**Exercise description:**
Reproduce every record exactly as it appears, but not the pictures.

**Source records:**
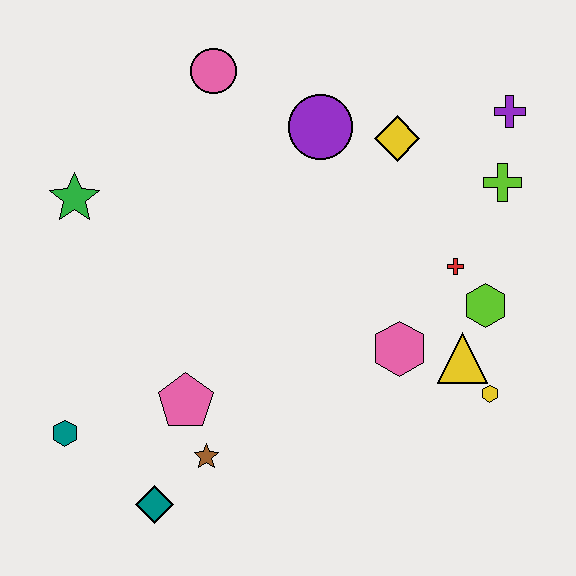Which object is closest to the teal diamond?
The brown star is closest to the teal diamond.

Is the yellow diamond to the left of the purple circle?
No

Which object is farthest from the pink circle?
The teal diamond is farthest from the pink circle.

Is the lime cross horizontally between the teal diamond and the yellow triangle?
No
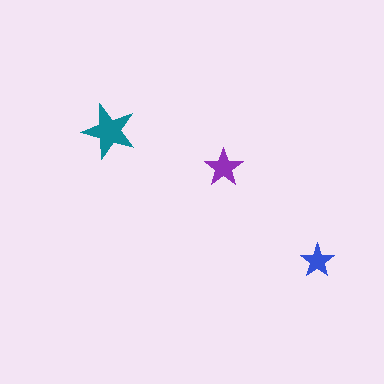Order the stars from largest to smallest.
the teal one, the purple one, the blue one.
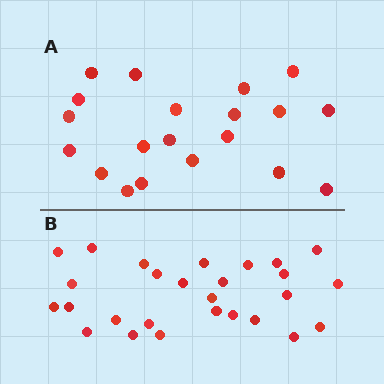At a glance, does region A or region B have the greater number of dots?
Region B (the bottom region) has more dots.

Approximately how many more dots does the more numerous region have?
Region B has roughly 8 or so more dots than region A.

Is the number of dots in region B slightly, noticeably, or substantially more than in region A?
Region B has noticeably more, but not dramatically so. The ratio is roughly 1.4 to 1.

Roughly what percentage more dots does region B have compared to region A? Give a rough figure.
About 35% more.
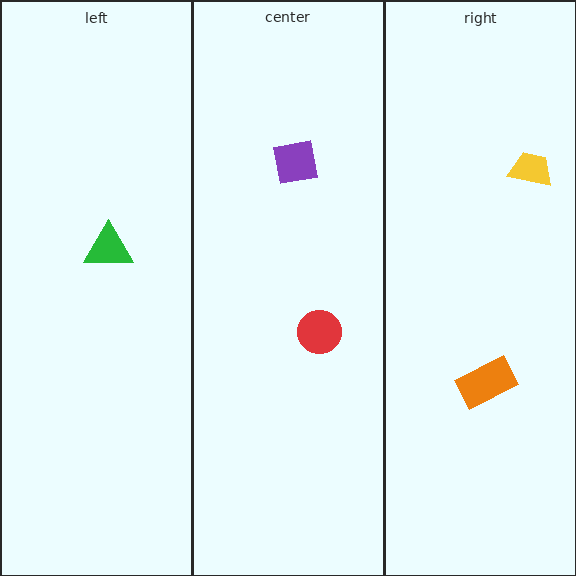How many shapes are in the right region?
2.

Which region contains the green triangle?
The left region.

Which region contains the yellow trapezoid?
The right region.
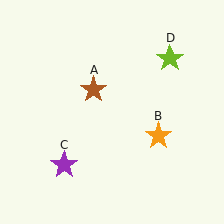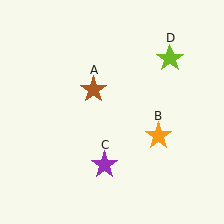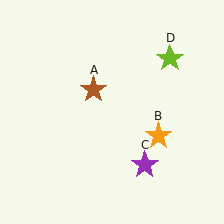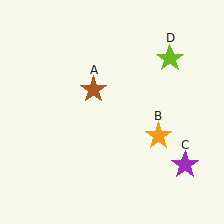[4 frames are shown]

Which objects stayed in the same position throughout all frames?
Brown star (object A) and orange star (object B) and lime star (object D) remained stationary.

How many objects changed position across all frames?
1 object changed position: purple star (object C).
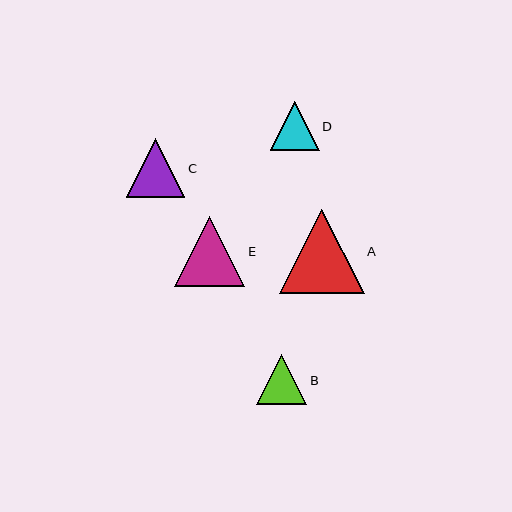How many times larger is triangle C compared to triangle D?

**Exercise solution:**
Which object is closest to the teal diamond?
The brown star is closest to the teal diamond.

Is the yellow diamond to the left of the purple circle?
No

Which object is farthest from the pink circle?
The teal diamond is farthest from the pink circle.

Is the lime cross horizontally between the teal diamond and the yellow triangle?
No
Order the stars from largest to smallest.
the teal one, the purple one, the blue one.
At a glance, does region A or region B have the greater number of dots?
Region B (the bottom region) has more dots.

Approximately how many more dots does the more numerous region have?
Region B has roughly 8 or so more dots than region A.

Is the number of dots in region B slightly, noticeably, or substantially more than in region A?
Region B has noticeably more, but not dramatically so. The ratio is roughly 1.4 to 1.

Roughly what percentage more dots does region B have compared to region A? Give a rough figure.
About 35% more.
How many shapes are in the right region?
2.

Which region contains the green triangle?
The left region.

Which region contains the yellow trapezoid?
The right region.
[4 frames are shown]

Which objects stayed in the same position throughout all frames?
Brown star (object A) and orange star (object B) and lime star (object D) remained stationary.

How many objects changed position across all frames?
1 object changed position: purple star (object C).
How many times larger is triangle C compared to triangle D?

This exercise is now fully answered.